**REQUIREMENTS:** Transcribe the material exactly. Images do not belong in the copy.

Rows from a shape dataset:
+-------+
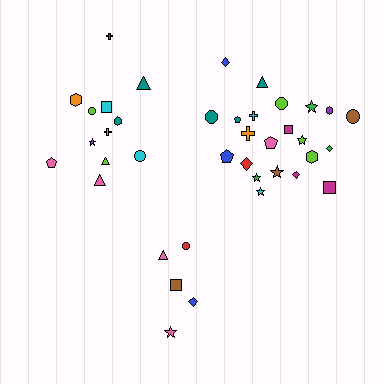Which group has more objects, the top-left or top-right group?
The top-right group.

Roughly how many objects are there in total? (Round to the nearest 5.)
Roughly 40 objects in total.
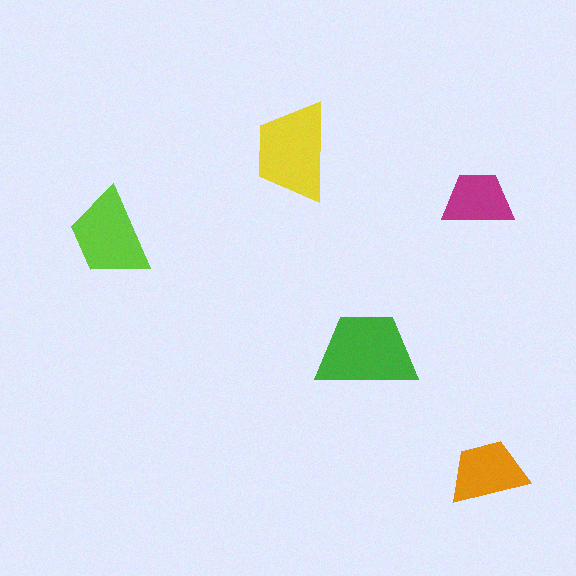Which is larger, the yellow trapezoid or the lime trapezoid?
The yellow one.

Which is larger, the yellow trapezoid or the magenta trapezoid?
The yellow one.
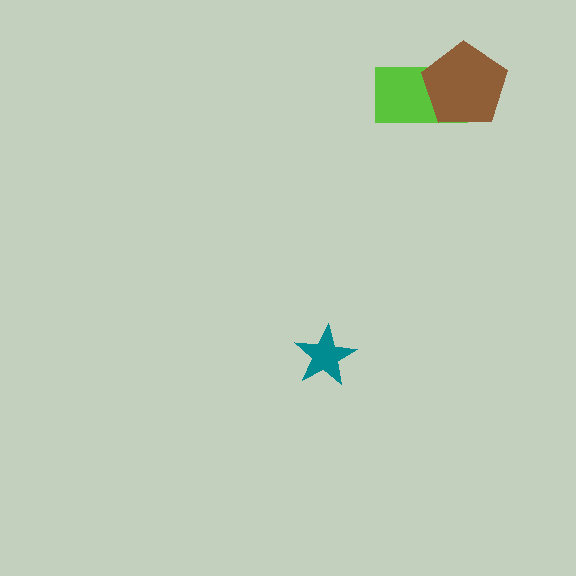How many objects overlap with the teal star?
0 objects overlap with the teal star.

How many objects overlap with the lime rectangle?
1 object overlaps with the lime rectangle.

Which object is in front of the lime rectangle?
The brown pentagon is in front of the lime rectangle.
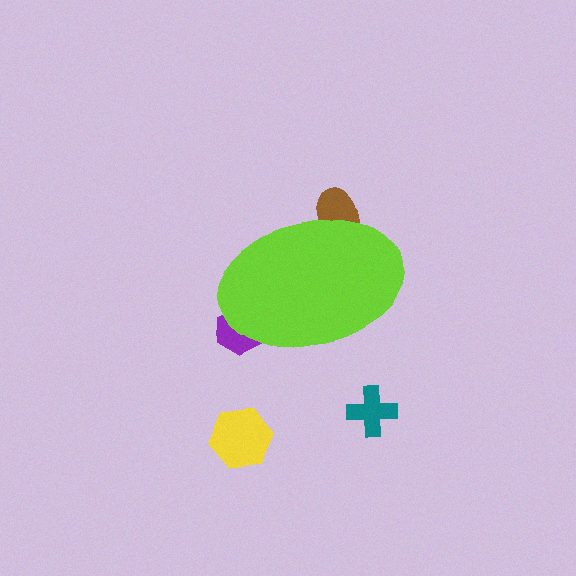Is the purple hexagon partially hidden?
Yes, the purple hexagon is partially hidden behind the lime ellipse.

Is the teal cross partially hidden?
No, the teal cross is fully visible.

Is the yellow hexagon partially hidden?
No, the yellow hexagon is fully visible.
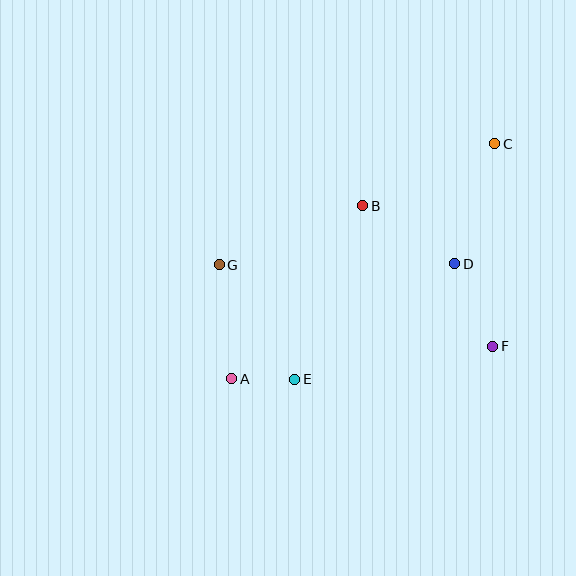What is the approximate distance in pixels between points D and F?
The distance between D and F is approximately 91 pixels.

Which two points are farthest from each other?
Points A and C are farthest from each other.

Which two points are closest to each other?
Points A and E are closest to each other.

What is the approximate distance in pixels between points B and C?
The distance between B and C is approximately 146 pixels.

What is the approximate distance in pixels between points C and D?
The distance between C and D is approximately 127 pixels.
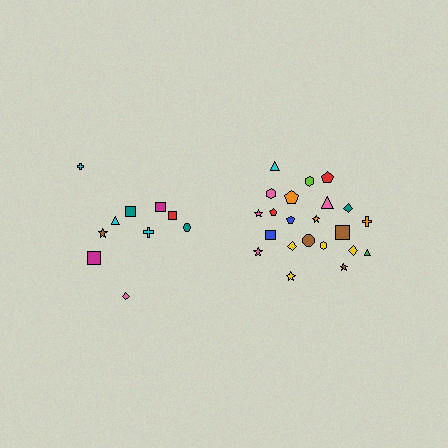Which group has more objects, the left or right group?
The right group.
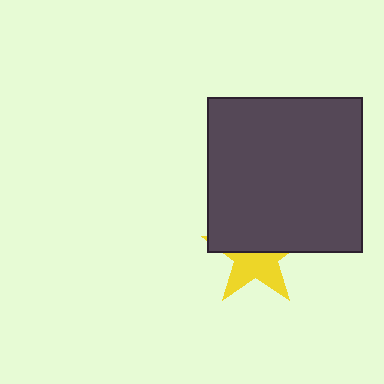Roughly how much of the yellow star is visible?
About half of it is visible (roughly 47%).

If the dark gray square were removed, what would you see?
You would see the complete yellow star.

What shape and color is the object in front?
The object in front is a dark gray square.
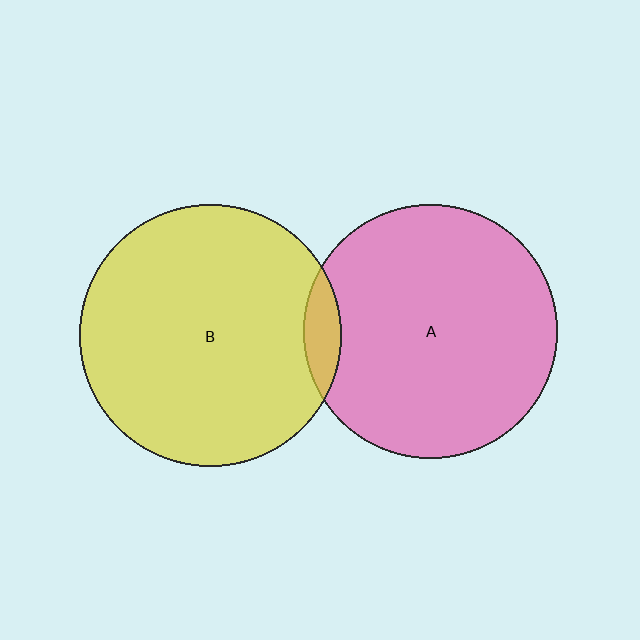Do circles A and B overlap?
Yes.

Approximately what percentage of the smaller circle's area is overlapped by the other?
Approximately 5%.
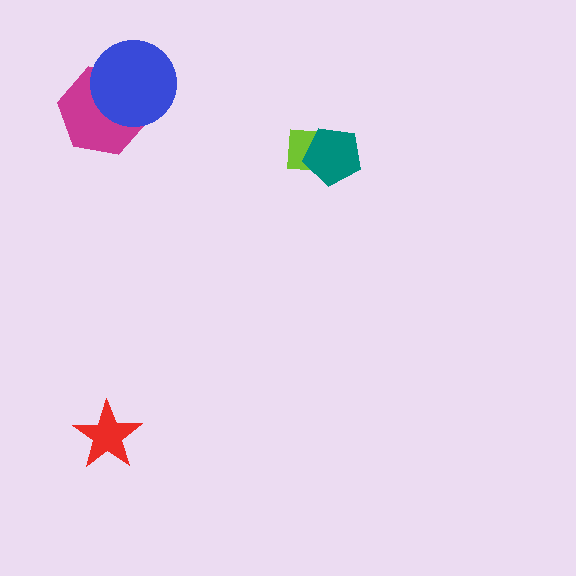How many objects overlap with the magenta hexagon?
1 object overlaps with the magenta hexagon.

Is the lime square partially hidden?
Yes, it is partially covered by another shape.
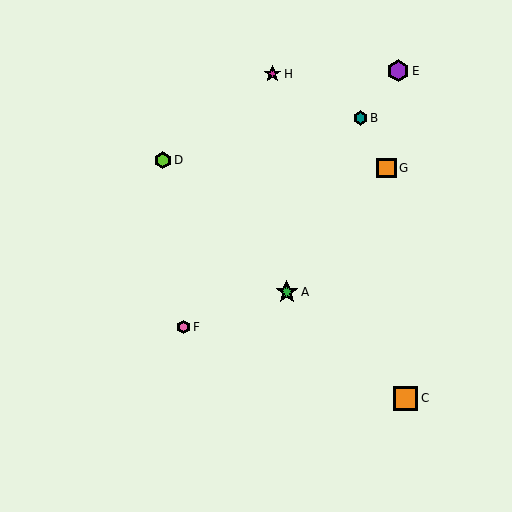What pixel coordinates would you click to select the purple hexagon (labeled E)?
Click at (398, 71) to select the purple hexagon E.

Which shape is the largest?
The orange square (labeled C) is the largest.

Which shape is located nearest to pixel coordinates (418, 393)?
The orange square (labeled C) at (406, 398) is nearest to that location.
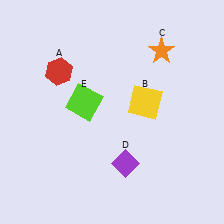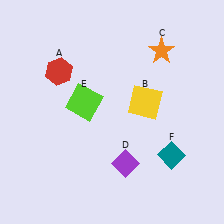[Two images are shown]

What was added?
A teal diamond (F) was added in Image 2.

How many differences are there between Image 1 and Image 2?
There is 1 difference between the two images.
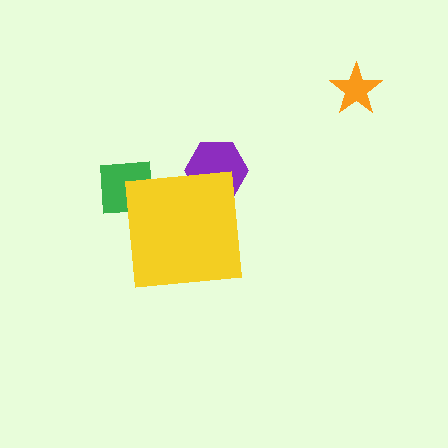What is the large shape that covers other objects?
A yellow square.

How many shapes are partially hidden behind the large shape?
2 shapes are partially hidden.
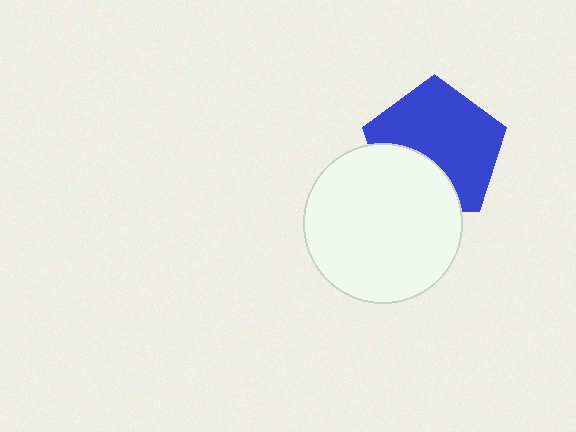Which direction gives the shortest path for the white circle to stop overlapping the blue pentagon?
Moving down gives the shortest separation.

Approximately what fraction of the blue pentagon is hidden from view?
Roughly 32% of the blue pentagon is hidden behind the white circle.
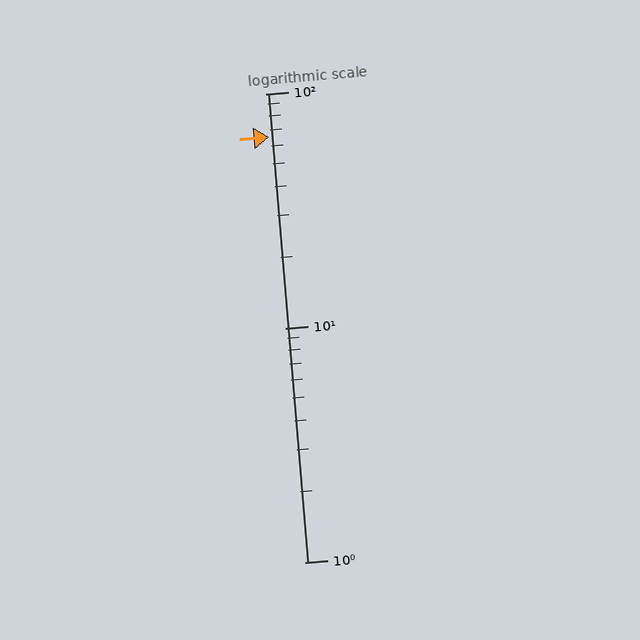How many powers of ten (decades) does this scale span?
The scale spans 2 decades, from 1 to 100.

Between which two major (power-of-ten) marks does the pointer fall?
The pointer is between 10 and 100.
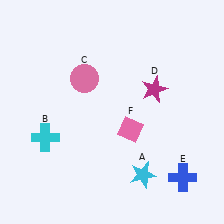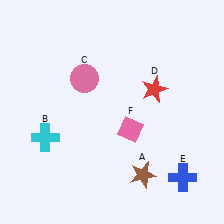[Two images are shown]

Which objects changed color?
A changed from cyan to brown. D changed from magenta to red.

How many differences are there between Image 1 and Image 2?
There are 2 differences between the two images.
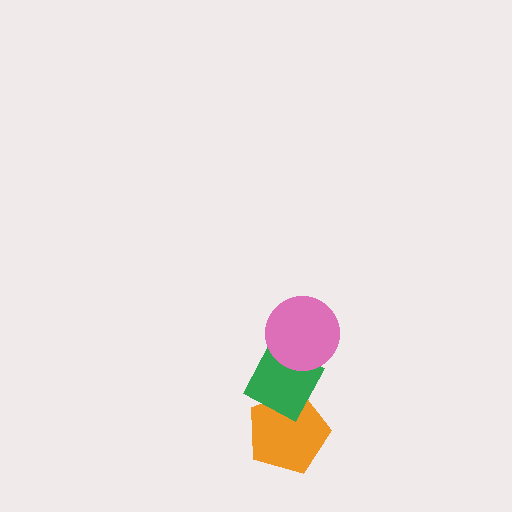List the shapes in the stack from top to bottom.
From top to bottom: the pink circle, the green diamond, the orange pentagon.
+-------+
**SOLUTION:**
Which group has more objects, the top-left or top-right group?
The top-right group.

Roughly how many objects are there in total? (Round to the nearest 5.)
Roughly 40 objects in total.
Which is larger, the yellow trapezoid or the lime trapezoid?
The yellow one.

Which is larger, the yellow trapezoid or the magenta trapezoid?
The yellow one.
How many objects overlap with the teal star?
0 objects overlap with the teal star.

How many objects overlap with the lime rectangle?
1 object overlaps with the lime rectangle.

Which object is in front of the lime rectangle?
The brown pentagon is in front of the lime rectangle.
Is the purple hexagon partially hidden?
Yes, the purple hexagon is partially hidden behind the lime ellipse.

Is the teal cross partially hidden?
No, the teal cross is fully visible.

Is the yellow hexagon partially hidden?
No, the yellow hexagon is fully visible.
What is the approximate distance in pixels between points D and F?
The distance between D and F is approximately 91 pixels.

Which two points are farthest from each other?
Points A and C are farthest from each other.

Which two points are closest to each other?
Points A and E are closest to each other.

What is the approximate distance in pixels between points B and C?
The distance between B and C is approximately 146 pixels.

What is the approximate distance in pixels between points C and D?
The distance between C and D is approximately 127 pixels.
Which group has more objects, the left or right group?
The right group.
Roughly how much of the yellow star is visible?
About half of it is visible (roughly 47%).

If the dark gray square were removed, what would you see?
You would see the complete yellow star.

What shape and color is the object in front?
The object in front is a dark gray square.
Do circles A and B overlap?
Yes.

Approximately what percentage of the smaller circle's area is overlapped by the other?
Approximately 5%.
How many objects overlap with the magenta hexagon?
1 object overlaps with the magenta hexagon.

Is the lime square partially hidden?
Yes, it is partially covered by another shape.
What pixel coordinates would you click to select the purple hexagon (labeled E)?
Click at (398, 71) to select the purple hexagon E.

Which shape is the largest?
The orange square (labeled C) is the largest.

Which shape is located nearest to pixel coordinates (418, 393)?
The orange square (labeled C) at (406, 398) is nearest to that location.
[Two images are shown]

What was added?
A teal diamond (F) was added in Image 2.

How many differences are there between Image 1 and Image 2?
There is 1 difference between the two images.
What is the large shape that covers other objects?
A yellow square.

How many shapes are partially hidden behind the large shape?
2 shapes are partially hidden.
Which direction gives the shortest path for the white circle to stop overlapping the blue pentagon?
Moving down gives the shortest separation.

Approximately what fraction of the blue pentagon is hidden from view?
Roughly 32% of the blue pentagon is hidden behind the white circle.
How many powers of ten (decades) does this scale span?
The scale spans 2 decades, from 1 to 100.

Between which two major (power-of-ten) marks does the pointer fall?
The pointer is between 10 and 100.
[Two images are shown]

Which objects changed color?
A changed from cyan to brown. D changed from magenta to red.

How many differences are there between Image 1 and Image 2?
There are 2 differences between the two images.
List the shapes in the stack from top to bottom.
From top to bottom: the pink circle, the green diamond, the orange pentagon.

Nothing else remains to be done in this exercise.